Aim of the exercise. From the records below, extract all the text exactly and leave the images behind.

(Questions on rendered shapes)
========================================================================
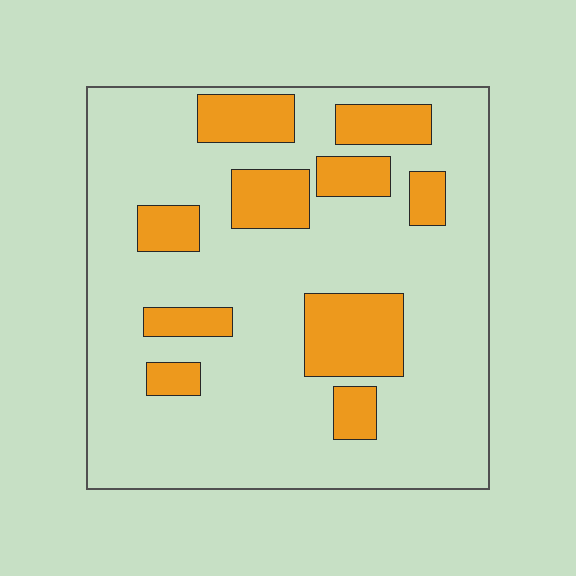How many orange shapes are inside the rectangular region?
10.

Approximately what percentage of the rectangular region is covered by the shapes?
Approximately 25%.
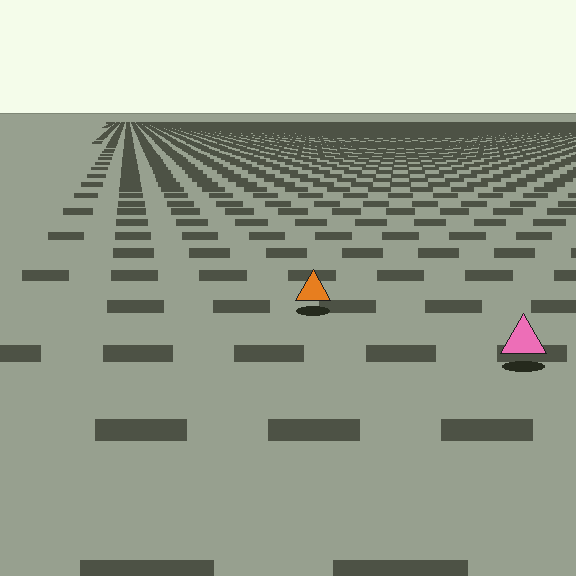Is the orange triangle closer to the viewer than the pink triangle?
No. The pink triangle is closer — you can tell from the texture gradient: the ground texture is coarser near it.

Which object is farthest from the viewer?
The orange triangle is farthest from the viewer. It appears smaller and the ground texture around it is denser.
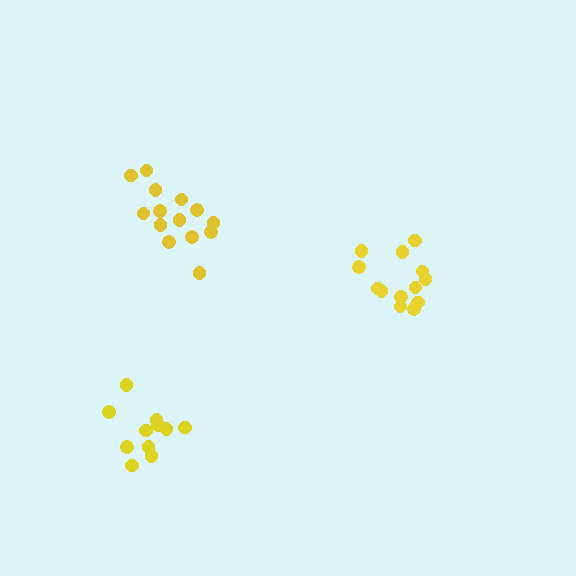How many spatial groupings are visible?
There are 3 spatial groupings.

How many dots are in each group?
Group 1: 13 dots, Group 2: 14 dots, Group 3: 11 dots (38 total).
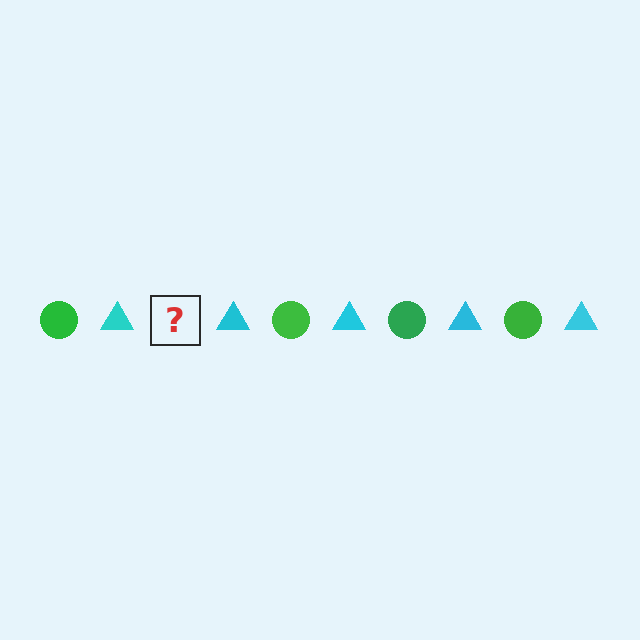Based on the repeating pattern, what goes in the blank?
The blank should be a green circle.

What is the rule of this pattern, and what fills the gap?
The rule is that the pattern alternates between green circle and cyan triangle. The gap should be filled with a green circle.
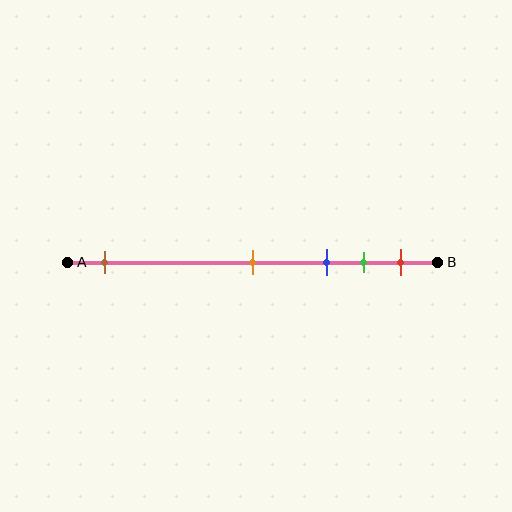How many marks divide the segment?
There are 5 marks dividing the segment.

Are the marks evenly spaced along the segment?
No, the marks are not evenly spaced.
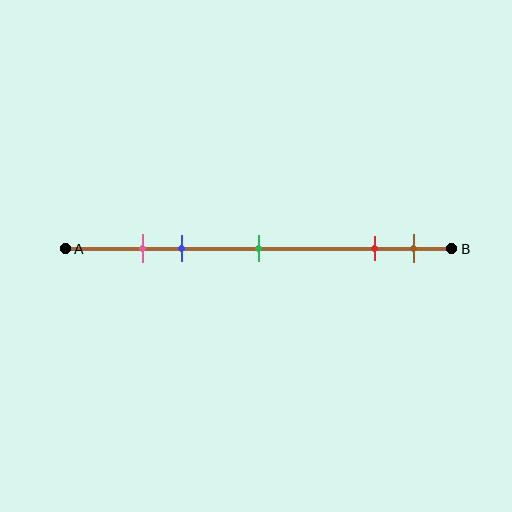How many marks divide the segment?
There are 5 marks dividing the segment.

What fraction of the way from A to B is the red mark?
The red mark is approximately 80% (0.8) of the way from A to B.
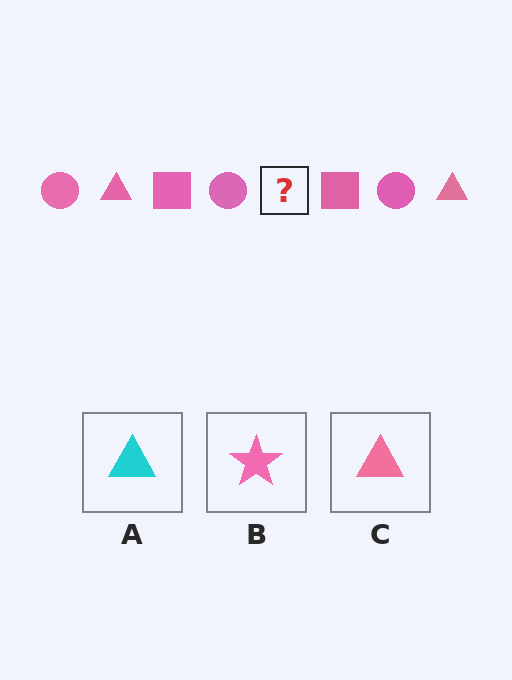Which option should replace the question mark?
Option C.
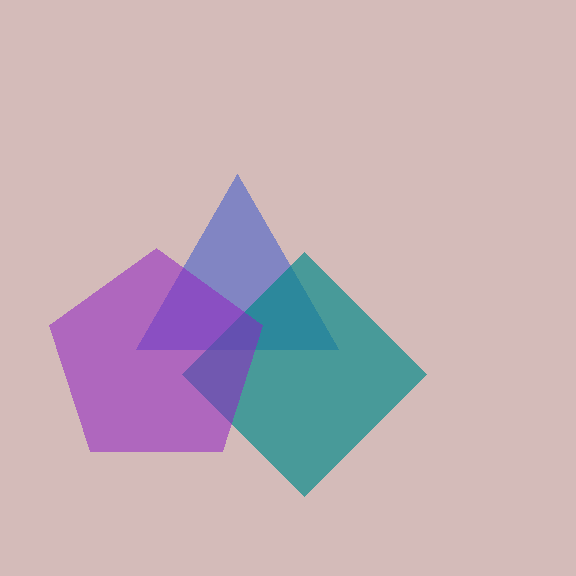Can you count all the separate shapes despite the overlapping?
Yes, there are 3 separate shapes.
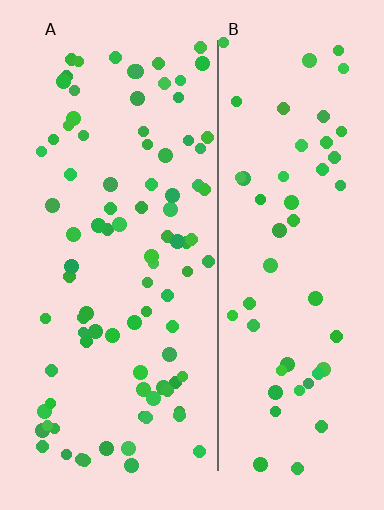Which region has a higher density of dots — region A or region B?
A (the left).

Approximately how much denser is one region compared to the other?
Approximately 1.7× — region A over region B.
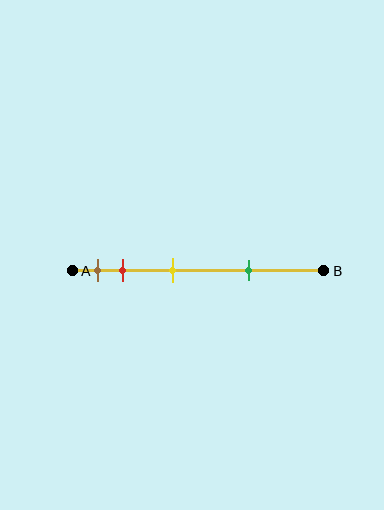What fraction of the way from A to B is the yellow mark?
The yellow mark is approximately 40% (0.4) of the way from A to B.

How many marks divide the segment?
There are 4 marks dividing the segment.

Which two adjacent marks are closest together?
The brown and red marks are the closest adjacent pair.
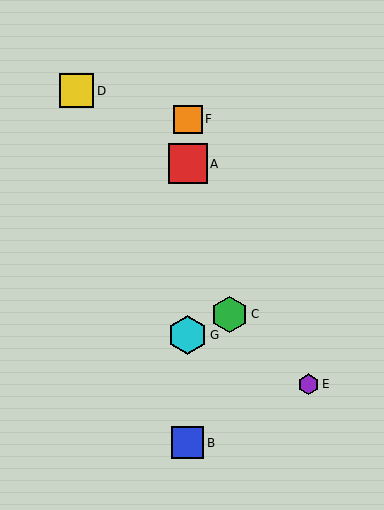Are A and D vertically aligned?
No, A is at x≈188 and D is at x≈77.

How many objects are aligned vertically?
4 objects (A, B, F, G) are aligned vertically.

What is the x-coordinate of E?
Object E is at x≈308.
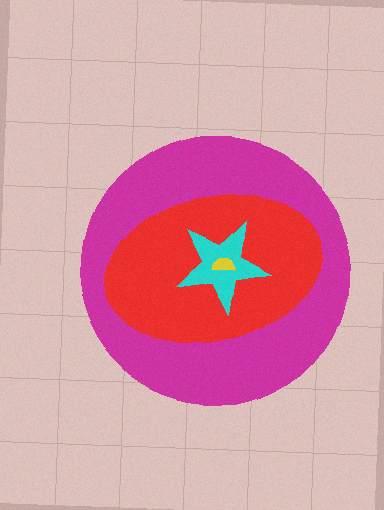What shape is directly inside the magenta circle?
The red ellipse.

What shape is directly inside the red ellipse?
The cyan star.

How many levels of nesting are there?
4.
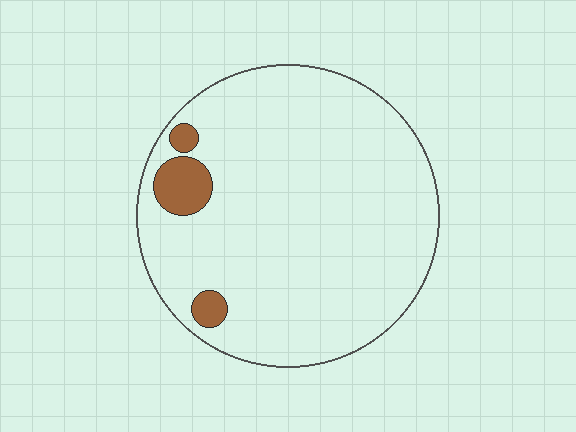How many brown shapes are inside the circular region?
3.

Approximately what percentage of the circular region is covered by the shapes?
Approximately 5%.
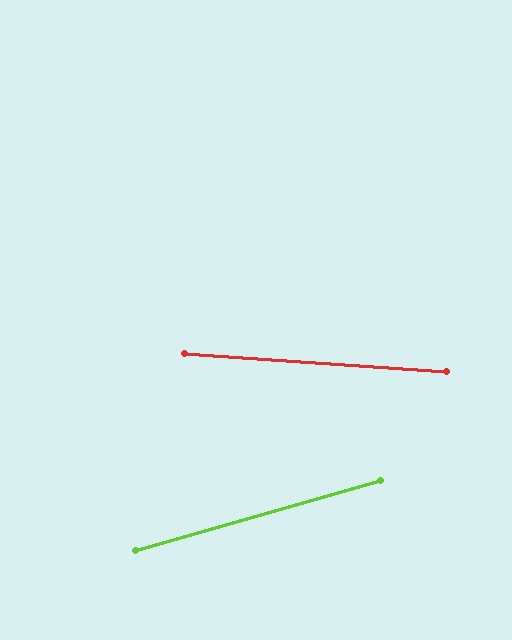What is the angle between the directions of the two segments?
Approximately 20 degrees.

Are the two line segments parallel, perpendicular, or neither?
Neither parallel nor perpendicular — they differ by about 20°.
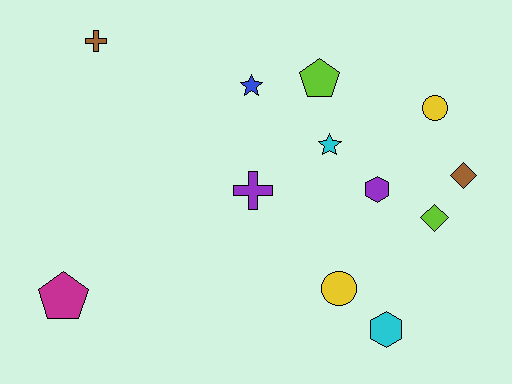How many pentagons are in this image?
There are 2 pentagons.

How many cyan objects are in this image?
There are 2 cyan objects.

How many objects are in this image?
There are 12 objects.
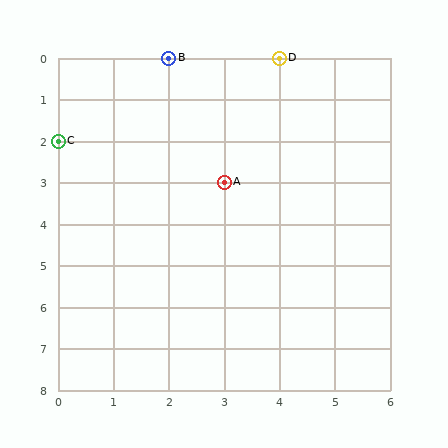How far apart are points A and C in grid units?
Points A and C are 3 columns and 1 row apart (about 3.2 grid units diagonally).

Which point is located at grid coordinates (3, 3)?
Point A is at (3, 3).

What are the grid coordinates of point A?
Point A is at grid coordinates (3, 3).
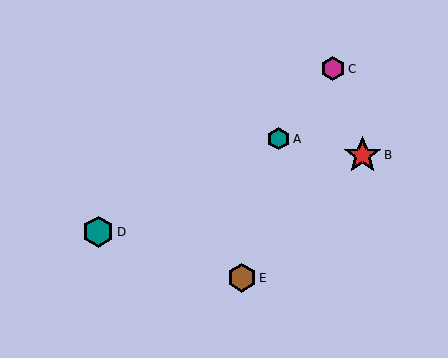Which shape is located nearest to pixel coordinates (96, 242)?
The teal hexagon (labeled D) at (98, 232) is nearest to that location.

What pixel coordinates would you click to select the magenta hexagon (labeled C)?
Click at (333, 69) to select the magenta hexagon C.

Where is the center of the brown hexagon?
The center of the brown hexagon is at (242, 278).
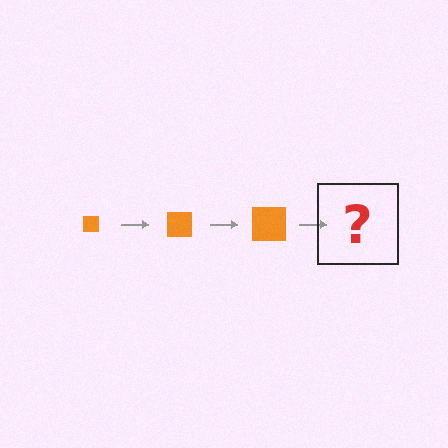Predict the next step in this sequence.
The next step is an orange square, larger than the previous one.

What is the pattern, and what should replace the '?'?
The pattern is that the square gets progressively larger each step. The '?' should be an orange square, larger than the previous one.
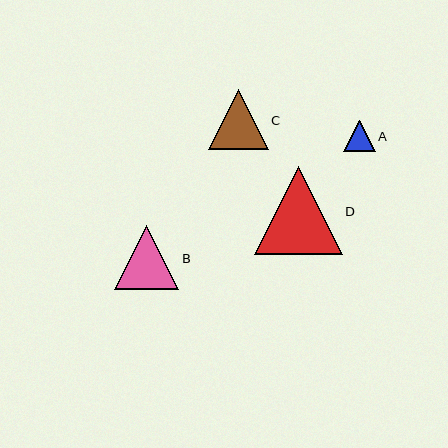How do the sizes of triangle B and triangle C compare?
Triangle B and triangle C are approximately the same size.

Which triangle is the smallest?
Triangle A is the smallest with a size of approximately 32 pixels.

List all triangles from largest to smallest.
From largest to smallest: D, B, C, A.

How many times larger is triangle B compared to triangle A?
Triangle B is approximately 2.0 times the size of triangle A.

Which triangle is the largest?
Triangle D is the largest with a size of approximately 88 pixels.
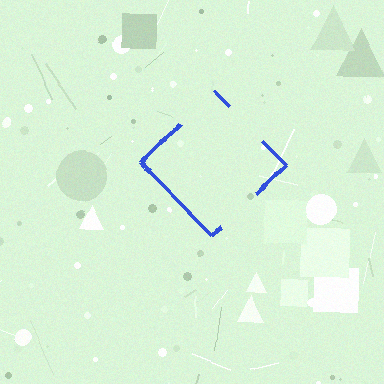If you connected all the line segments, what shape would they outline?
They would outline a diamond.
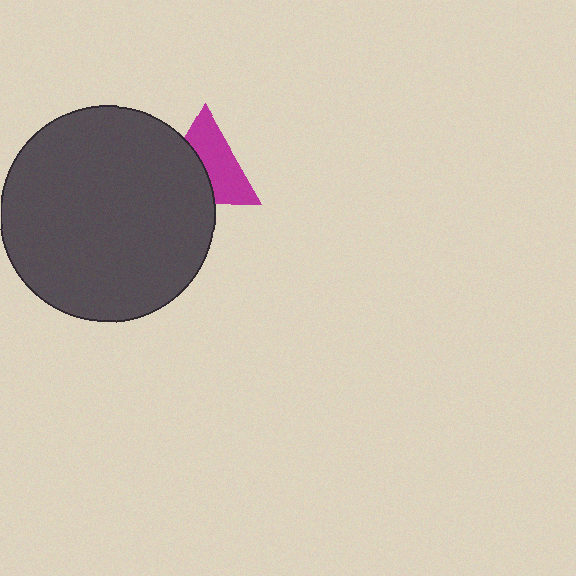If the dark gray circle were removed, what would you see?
You would see the complete magenta triangle.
========================================================================
Reply to the task.
How many orange shapes are inside the rectangular region?
10.

Approximately what percentage of the rectangular region is covered by the shapes?
Approximately 25%.
Is the orange triangle closer to the viewer than the pink triangle?
No. The pink triangle is closer — you can tell from the texture gradient: the ground texture is coarser near it.

Which object is farthest from the viewer?
The orange triangle is farthest from the viewer. It appears smaller and the ground texture around it is denser.
How many spatial groupings are visible?
There are 3 spatial groupings.

How many dots are in each group?
Group 1: 13 dots, Group 2: 14 dots, Group 3: 11 dots (38 total).
Based on the repeating pattern, what goes in the blank?
The blank should be a green circle.

What is the rule of this pattern, and what fills the gap?
The rule is that the pattern alternates between green circle and cyan triangle. The gap should be filled with a green circle.
How many marks divide the segment?
There are 5 marks dividing the segment.

Are the marks evenly spaced along the segment?
No, the marks are not evenly spaced.
How many marks divide the segment?
There are 5 marks dividing the segment.

What fraction of the way from A to B is the red mark?
The red mark is approximately 80% (0.8) of the way from A to B.
Which option should replace the question mark?
Option C.
Can you count all the separate shapes despite the overlapping?
Yes, there are 3 separate shapes.
Which region has a higher density of dots — region A or region B?
A (the left).

Approximately how much denser is one region compared to the other?
Approximately 1.7× — region A over region B.
What fraction of the way from A to B is the yellow mark?
The yellow mark is approximately 40% (0.4) of the way from A to B.

How many marks divide the segment?
There are 4 marks dividing the segment.

Which two adjacent marks are closest together?
The brown and red marks are the closest adjacent pair.
Are A and D vertically aligned?
No, A is at x≈188 and D is at x≈77.

How many objects are aligned vertically?
4 objects (A, B, F, G) are aligned vertically.

What is the x-coordinate of E?
Object E is at x≈308.
What shape is directly inside the magenta circle?
The red ellipse.

What shape is directly inside the red ellipse?
The cyan star.

How many levels of nesting are there?
4.
How many brown shapes are inside the circular region?
3.

Approximately what percentage of the circular region is covered by the shapes?
Approximately 5%.
What is the angle between the directions of the two segments?
Approximately 20 degrees.

Are the two line segments parallel, perpendicular, or neither?
Neither parallel nor perpendicular — they differ by about 20°.
How many pentagons are in this image?
There are 2 pentagons.

How many cyan objects are in this image?
There are 2 cyan objects.

How many objects are in this image?
There are 12 objects.
How far apart are points A and C in grid units?
Points A and C are 3 columns and 1 row apart (about 3.2 grid units diagonally).

Which point is located at grid coordinates (3, 3)?
Point A is at (3, 3).

What are the grid coordinates of point A?
Point A is at grid coordinates (3, 3).
Which shape is located nearest to pixel coordinates (96, 242)?
The teal hexagon (labeled D) at (98, 232) is nearest to that location.

What pixel coordinates would you click to select the magenta hexagon (labeled C)?
Click at (333, 69) to select the magenta hexagon C.

Where is the center of the brown hexagon?
The center of the brown hexagon is at (242, 278).
Predict the next step in this sequence.
The next step is an orange square, larger than the previous one.

What is the pattern, and what should replace the '?'?
The pattern is that the square gets progressively larger each step. The '?' should be an orange square, larger than the previous one.
How do the sizes of triangle B and triangle C compare?
Triangle B and triangle C are approximately the same size.

Which triangle is the smallest?
Triangle A is the smallest with a size of approximately 32 pixels.

List all triangles from largest to smallest.
From largest to smallest: D, B, C, A.

How many times larger is triangle B compared to triangle A?
Triangle B is approximately 2.0 times the size of triangle A.

Which triangle is the largest?
Triangle D is the largest with a size of approximately 88 pixels.
If you connected all the line segments, what shape would they outline?
They would outline a diamond.
If the dark gray circle were removed, what would you see?
You would see the complete magenta triangle.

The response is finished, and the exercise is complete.